(Extracted data entries)
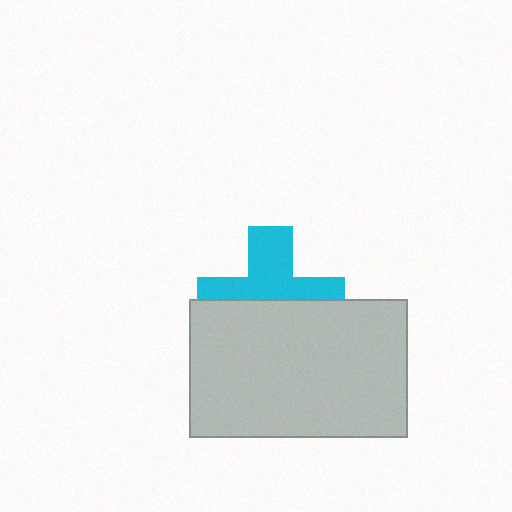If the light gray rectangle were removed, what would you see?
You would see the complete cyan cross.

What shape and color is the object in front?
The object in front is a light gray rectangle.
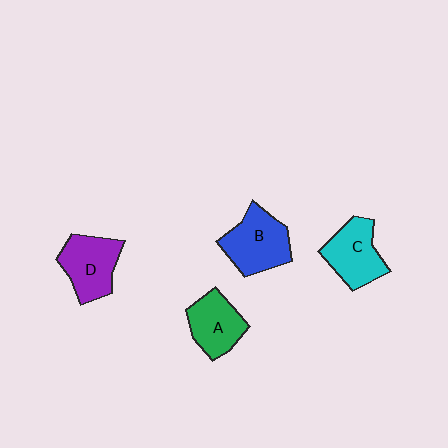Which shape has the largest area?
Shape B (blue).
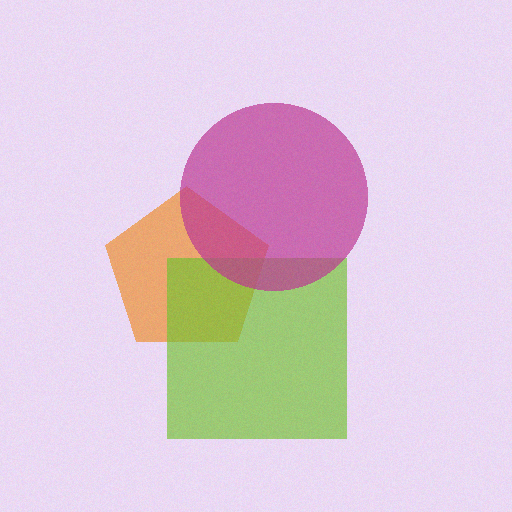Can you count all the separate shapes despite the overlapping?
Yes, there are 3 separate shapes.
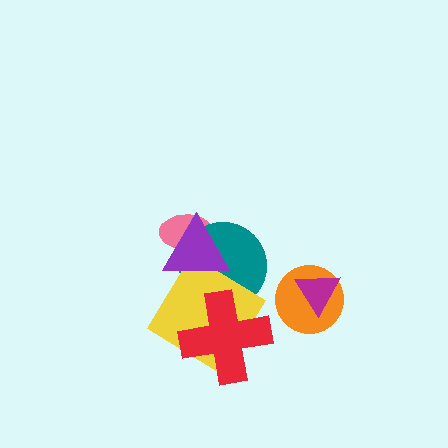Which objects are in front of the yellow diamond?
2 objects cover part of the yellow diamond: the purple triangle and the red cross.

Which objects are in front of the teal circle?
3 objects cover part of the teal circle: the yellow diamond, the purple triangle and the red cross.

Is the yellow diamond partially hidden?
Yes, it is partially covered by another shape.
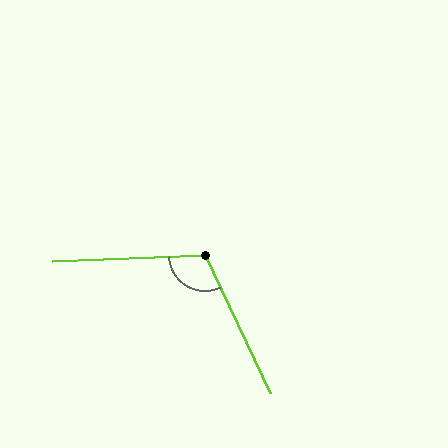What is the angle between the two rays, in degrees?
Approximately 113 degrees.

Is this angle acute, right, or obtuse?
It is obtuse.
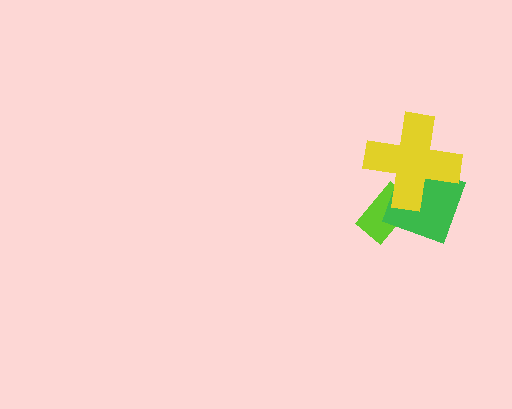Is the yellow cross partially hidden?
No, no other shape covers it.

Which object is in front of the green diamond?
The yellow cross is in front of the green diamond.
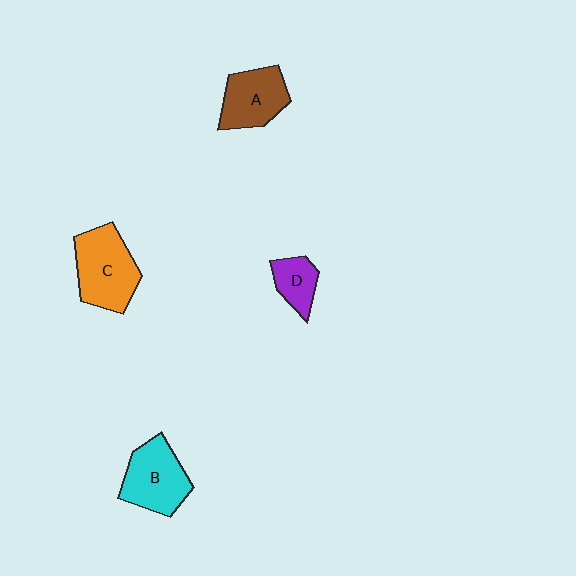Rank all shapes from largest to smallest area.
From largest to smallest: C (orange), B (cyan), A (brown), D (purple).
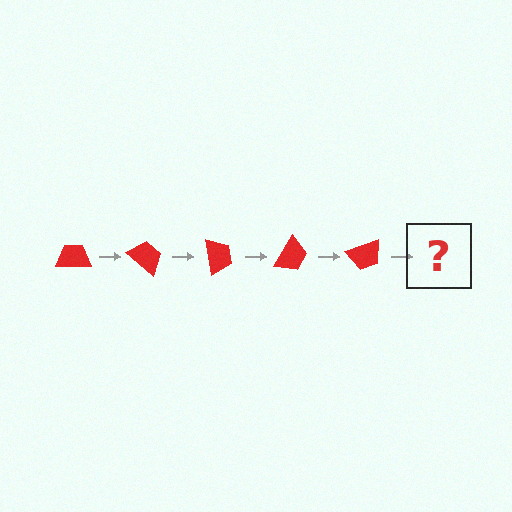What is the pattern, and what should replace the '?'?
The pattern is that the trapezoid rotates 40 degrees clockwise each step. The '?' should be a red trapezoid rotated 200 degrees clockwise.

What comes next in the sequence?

■ **WHAT TO DO**
Beginning with the line that holds "Which objects are in front of the yellow", extract every line to the end of the material, exactly as it stands, and drop the pictures.

■ **ANSWER BELOW**
Which objects are in front of the yellow diamond?
2 objects cover part of the yellow diamond: the purple triangle and the red cross.

Which objects are in front of the teal circle?
3 objects cover part of the teal circle: the yellow diamond, the purple triangle and the red cross.

Is the yellow diamond partially hidden?
Yes, it is partially covered by another shape.
What is the angle between the two rays, in degrees?
Approximately 113 degrees.

Is this angle acute, right, or obtuse?
It is obtuse.
Is the yellow cross partially hidden?
No, no other shape covers it.

Which object is in front of the green diamond?
The yellow cross is in front of the green diamond.
Rank all shapes from largest to smallest area.
From largest to smallest: C (orange), B (cyan), A (brown), D (purple).
What is the pattern, and what should replace the '?'?
The pattern is that the trapezoid rotates 40 degrees clockwise each step. The '?' should be a red trapezoid rotated 200 degrees clockwise.

What comes next in the sequence?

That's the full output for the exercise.